■ Aim
Exact repetition is required: output every record in full.

[Geometric figure dataset entries]
= = = = = = =

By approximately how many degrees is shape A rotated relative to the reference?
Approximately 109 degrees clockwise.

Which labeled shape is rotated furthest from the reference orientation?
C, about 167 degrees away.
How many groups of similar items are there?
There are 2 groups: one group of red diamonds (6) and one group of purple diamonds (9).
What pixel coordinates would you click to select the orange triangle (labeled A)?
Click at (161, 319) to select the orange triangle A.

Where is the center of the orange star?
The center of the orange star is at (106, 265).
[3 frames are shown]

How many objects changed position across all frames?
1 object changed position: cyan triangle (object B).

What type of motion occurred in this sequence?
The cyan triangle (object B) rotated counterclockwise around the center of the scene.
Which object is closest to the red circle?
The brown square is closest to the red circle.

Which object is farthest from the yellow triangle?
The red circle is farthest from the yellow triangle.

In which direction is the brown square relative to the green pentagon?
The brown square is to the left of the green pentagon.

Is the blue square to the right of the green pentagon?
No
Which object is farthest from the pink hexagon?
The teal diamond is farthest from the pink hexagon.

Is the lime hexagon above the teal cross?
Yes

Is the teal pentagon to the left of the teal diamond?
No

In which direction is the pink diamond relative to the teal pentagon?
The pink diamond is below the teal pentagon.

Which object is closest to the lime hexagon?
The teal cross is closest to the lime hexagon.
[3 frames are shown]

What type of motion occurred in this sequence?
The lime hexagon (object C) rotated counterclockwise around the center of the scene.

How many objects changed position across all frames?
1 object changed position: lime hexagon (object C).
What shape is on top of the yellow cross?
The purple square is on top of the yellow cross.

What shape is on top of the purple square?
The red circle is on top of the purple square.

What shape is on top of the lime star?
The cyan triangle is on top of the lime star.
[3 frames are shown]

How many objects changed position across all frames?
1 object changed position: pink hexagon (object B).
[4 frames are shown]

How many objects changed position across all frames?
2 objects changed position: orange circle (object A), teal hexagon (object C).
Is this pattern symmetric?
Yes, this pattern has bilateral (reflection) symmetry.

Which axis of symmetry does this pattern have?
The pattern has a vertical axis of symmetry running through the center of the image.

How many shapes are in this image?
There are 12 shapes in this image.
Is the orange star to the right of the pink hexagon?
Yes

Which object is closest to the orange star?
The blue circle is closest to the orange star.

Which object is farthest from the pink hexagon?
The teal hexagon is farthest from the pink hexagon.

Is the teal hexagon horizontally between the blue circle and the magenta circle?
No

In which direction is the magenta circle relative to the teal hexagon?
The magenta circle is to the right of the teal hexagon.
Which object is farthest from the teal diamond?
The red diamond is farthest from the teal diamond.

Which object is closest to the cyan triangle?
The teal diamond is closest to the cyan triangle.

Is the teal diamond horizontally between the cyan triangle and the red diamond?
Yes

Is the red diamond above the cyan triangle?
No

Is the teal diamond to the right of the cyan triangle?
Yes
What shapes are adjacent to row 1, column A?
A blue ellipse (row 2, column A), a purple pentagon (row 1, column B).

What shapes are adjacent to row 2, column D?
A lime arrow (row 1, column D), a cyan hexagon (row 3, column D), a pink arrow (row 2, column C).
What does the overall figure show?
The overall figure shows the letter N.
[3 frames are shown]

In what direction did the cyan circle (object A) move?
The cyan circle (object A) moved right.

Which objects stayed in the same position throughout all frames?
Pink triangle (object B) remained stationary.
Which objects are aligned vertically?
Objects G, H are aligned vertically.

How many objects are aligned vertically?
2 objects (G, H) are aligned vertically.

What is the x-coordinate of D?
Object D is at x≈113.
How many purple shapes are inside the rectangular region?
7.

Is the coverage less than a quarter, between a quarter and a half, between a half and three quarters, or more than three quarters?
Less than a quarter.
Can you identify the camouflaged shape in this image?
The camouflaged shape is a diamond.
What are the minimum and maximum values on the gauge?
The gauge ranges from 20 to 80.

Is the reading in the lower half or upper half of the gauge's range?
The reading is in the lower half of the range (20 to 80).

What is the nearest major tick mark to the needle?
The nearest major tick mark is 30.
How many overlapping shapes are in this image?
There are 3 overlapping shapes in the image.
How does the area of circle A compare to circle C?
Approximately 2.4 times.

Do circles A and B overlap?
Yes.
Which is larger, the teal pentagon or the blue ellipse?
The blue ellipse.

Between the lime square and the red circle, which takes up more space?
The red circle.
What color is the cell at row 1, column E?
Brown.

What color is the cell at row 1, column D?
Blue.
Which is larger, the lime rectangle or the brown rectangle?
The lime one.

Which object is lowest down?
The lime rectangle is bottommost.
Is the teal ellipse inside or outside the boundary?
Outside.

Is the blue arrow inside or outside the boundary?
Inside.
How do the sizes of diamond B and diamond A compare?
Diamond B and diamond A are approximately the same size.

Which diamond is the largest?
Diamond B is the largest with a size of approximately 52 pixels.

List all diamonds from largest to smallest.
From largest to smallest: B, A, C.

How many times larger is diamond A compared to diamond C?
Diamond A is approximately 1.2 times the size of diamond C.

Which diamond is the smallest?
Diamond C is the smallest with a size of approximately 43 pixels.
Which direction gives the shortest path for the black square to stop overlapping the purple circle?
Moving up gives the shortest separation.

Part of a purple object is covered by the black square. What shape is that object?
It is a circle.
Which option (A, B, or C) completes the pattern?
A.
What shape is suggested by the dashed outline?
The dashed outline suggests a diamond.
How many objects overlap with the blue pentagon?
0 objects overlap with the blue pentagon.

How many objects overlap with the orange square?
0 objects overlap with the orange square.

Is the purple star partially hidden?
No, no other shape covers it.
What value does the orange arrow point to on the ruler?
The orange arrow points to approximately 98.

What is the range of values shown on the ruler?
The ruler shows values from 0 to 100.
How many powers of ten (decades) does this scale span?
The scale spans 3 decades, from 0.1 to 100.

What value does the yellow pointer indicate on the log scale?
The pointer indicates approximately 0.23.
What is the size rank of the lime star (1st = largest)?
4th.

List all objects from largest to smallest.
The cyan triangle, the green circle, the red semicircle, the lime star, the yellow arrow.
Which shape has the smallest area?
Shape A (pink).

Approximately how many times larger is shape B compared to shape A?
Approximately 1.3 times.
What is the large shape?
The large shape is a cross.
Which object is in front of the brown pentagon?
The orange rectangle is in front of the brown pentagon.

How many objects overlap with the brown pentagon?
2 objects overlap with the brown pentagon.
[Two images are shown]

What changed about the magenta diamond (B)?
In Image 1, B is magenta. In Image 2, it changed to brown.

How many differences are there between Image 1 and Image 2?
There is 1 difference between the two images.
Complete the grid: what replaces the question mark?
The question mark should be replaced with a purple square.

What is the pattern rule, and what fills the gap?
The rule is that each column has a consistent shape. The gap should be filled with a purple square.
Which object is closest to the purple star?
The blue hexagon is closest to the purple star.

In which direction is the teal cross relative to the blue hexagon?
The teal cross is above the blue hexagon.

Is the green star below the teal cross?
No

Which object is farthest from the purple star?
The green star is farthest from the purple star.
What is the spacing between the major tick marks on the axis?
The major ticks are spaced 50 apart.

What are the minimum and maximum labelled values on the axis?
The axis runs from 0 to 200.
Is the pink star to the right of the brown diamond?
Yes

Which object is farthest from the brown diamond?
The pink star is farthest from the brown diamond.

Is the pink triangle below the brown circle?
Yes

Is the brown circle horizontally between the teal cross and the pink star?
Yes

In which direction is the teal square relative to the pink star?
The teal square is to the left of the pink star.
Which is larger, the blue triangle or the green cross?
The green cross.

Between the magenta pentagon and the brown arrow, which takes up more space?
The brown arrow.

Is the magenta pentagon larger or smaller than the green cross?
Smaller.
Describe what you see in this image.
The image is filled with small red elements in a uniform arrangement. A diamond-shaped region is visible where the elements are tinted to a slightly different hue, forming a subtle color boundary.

= = = = = = =

■ Correct response
By approximately how many degrees is shape A rotated relative to the reference?
Approximately 109 degrees clockwise.

Which labeled shape is rotated furthest from the reference orientation?
C, about 167 degrees away.
How many groups of similar items are there?
There are 2 groups: one group of red diamonds (6) and one group of purple diamonds (9).
What pixel coordinates would you click to select the orange triangle (labeled A)?
Click at (161, 319) to select the orange triangle A.

Where is the center of the orange star?
The center of the orange star is at (106, 265).
[3 frames are shown]

How many objects changed position across all frames?
1 object changed position: cyan triangle (object B).

What type of motion occurred in this sequence?
The cyan triangle (object B) rotated counterclockwise around the center of the scene.
Which object is closest to the red circle?
The brown square is closest to the red circle.

Which object is farthest from the yellow triangle?
The red circle is farthest from the yellow triangle.

In which direction is the brown square relative to the green pentagon?
The brown square is to the left of the green pentagon.

Is the blue square to the right of the green pentagon?
No
Which object is farthest from the pink hexagon?
The teal diamond is farthest from the pink hexagon.

Is the lime hexagon above the teal cross?
Yes

Is the teal pentagon to the left of the teal diamond?
No

In which direction is the pink diamond relative to the teal pentagon?
The pink diamond is below the teal pentagon.

Which object is closest to the lime hexagon?
The teal cross is closest to the lime hexagon.
[3 frames are shown]

What type of motion occurred in this sequence?
The lime hexagon (object C) rotated counterclockwise around the center of the scene.

How many objects changed position across all frames?
1 object changed position: lime hexagon (object C).
What shape is on top of the yellow cross?
The purple square is on top of the yellow cross.

What shape is on top of the purple square?
The red circle is on top of the purple square.

What shape is on top of the lime star?
The cyan triangle is on top of the lime star.
[3 frames are shown]

How many objects changed position across all frames?
1 object changed position: pink hexagon (object B).
[4 frames are shown]

How many objects changed position across all frames?
2 objects changed position: orange circle (object A), teal hexagon (object C).
Is this pattern symmetric?
Yes, this pattern has bilateral (reflection) symmetry.

Which axis of symmetry does this pattern have?
The pattern has a vertical axis of symmetry running through the center of the image.

How many shapes are in this image?
There are 12 shapes in this image.
Is the orange star to the right of the pink hexagon?
Yes

Which object is closest to the orange star?
The blue circle is closest to the orange star.

Which object is farthest from the pink hexagon?
The teal hexagon is farthest from the pink hexagon.

Is the teal hexagon horizontally between the blue circle and the magenta circle?
No

In which direction is the magenta circle relative to the teal hexagon?
The magenta circle is to the right of the teal hexagon.
Which object is farthest from the teal diamond?
The red diamond is farthest from the teal diamond.

Which object is closest to the cyan triangle?
The teal diamond is closest to the cyan triangle.

Is the teal diamond horizontally between the cyan triangle and the red diamond?
Yes

Is the red diamond above the cyan triangle?
No

Is the teal diamond to the right of the cyan triangle?
Yes
What shapes are adjacent to row 1, column A?
A blue ellipse (row 2, column A), a purple pentagon (row 1, column B).

What shapes are adjacent to row 2, column D?
A lime arrow (row 1, column D), a cyan hexagon (row 3, column D), a pink arrow (row 2, column C).
What does the overall figure show?
The overall figure shows the letter N.
[3 frames are shown]

In what direction did the cyan circle (object A) move?
The cyan circle (object A) moved right.

Which objects stayed in the same position throughout all frames?
Pink triangle (object B) remained stationary.
Which objects are aligned vertically?
Objects G, H are aligned vertically.

How many objects are aligned vertically?
2 objects (G, H) are aligned vertically.

What is the x-coordinate of D?
Object D is at x≈113.
How many purple shapes are inside the rectangular region?
7.

Is the coverage less than a quarter, between a quarter and a half, between a half and three quarters, or more than three quarters?
Less than a quarter.
Can you identify the camouflaged shape in this image?
The camouflaged shape is a diamond.
What are the minimum and maximum values on the gauge?
The gauge ranges from 20 to 80.

Is the reading in the lower half or upper half of the gauge's range?
The reading is in the lower half of the range (20 to 80).

What is the nearest major tick mark to the needle?
The nearest major tick mark is 30.
How many overlapping shapes are in this image?
There are 3 overlapping shapes in the image.
How does the area of circle A compare to circle C?
Approximately 2.4 times.

Do circles A and B overlap?
Yes.
Which is larger, the teal pentagon or the blue ellipse?
The blue ellipse.

Between the lime square and the red circle, which takes up more space?
The red circle.
What color is the cell at row 1, column E?
Brown.

What color is the cell at row 1, column D?
Blue.
Which is larger, the lime rectangle or the brown rectangle?
The lime one.

Which object is lowest down?
The lime rectangle is bottommost.
Is the teal ellipse inside or outside the boundary?
Outside.

Is the blue arrow inside or outside the boundary?
Inside.
How do the sizes of diamond B and diamond A compare?
Diamond B and diamond A are approximately the same size.

Which diamond is the largest?
Diamond B is the largest with a size of approximately 52 pixels.

List all diamonds from largest to smallest.
From largest to smallest: B, A, C.

How many times larger is diamond A compared to diamond C?
Diamond A is approximately 1.2 times the size of diamond C.

Which diamond is the smallest?
Diamond C is the smallest with a size of approximately 43 pixels.
Which direction gives the shortest path for the black square to stop overlapping the purple circle?
Moving up gives the shortest separation.

Part of a purple object is covered by the black square. What shape is that object?
It is a circle.
Which option (A, B, or C) completes the pattern?
A.
What shape is suggested by the dashed outline?
The dashed outline suggests a diamond.
How many objects overlap with the blue pentagon?
0 objects overlap with the blue pentagon.

How many objects overlap with the orange square?
0 objects overlap with the orange square.

Is the purple star partially hidden?
No, no other shape covers it.
What value does the orange arrow point to on the ruler?
The orange arrow points to approximately 98.

What is the range of values shown on the ruler?
The ruler shows values from 0 to 100.
How many powers of ten (decades) does this scale span?
The scale spans 3 decades, from 0.1 to 100.

What value does the yellow pointer indicate on the log scale?
The pointer indicates approximately 0.23.
What is the size rank of the lime star (1st = largest)?
4th.

List all objects from largest to smallest.
The cyan triangle, the green circle, the red semicircle, the lime star, the yellow arrow.
Which shape has the smallest area?
Shape A (pink).

Approximately how many times larger is shape B compared to shape A?
Approximately 1.3 times.
What is the large shape?
The large shape is a cross.
Which object is in front of the brown pentagon?
The orange rectangle is in front of the brown pentagon.

How many objects overlap with the brown pentagon?
2 objects overlap with the brown pentagon.
[Two images are shown]

What changed about the magenta diamond (B)?
In Image 1, B is magenta. In Image 2, it changed to brown.

How many differences are there between Image 1 and Image 2?
There is 1 difference between the two images.
Complete the grid: what replaces the question mark?
The question mark should be replaced with a purple square.

What is the pattern rule, and what fills the gap?
The rule is that each column has a consistent shape. The gap should be filled with a purple square.
Which object is closest to the purple star?
The blue hexagon is closest to the purple star.

In which direction is the teal cross relative to the blue hexagon?
The teal cross is above the blue hexagon.

Is the green star below the teal cross?
No

Which object is farthest from the purple star?
The green star is farthest from the purple star.
What is the spacing between the major tick marks on the axis?
The major ticks are spaced 50 apart.

What are the minimum and maximum labelled values on the axis?
The axis runs from 0 to 200.
Is the pink star to the right of the brown diamond?
Yes

Which object is farthest from the brown diamond?
The pink star is farthest from the brown diamond.

Is the pink triangle below the brown circle?
Yes

Is the brown circle horizontally between the teal cross and the pink star?
Yes

In which direction is the teal square relative to the pink star?
The teal square is to the left of the pink star.
Which is larger, the blue triangle or the green cross?
The green cross.

Between the magenta pentagon and the brown arrow, which takes up more space?
The brown arrow.

Is the magenta pentagon larger or smaller than the green cross?
Smaller.
Describe what you see in this image.
The image is filled with small red elements in a uniform arrangement. A diamond-shaped region is visible where the elements are tinted to a slightly different hue, forming a subtle color boundary.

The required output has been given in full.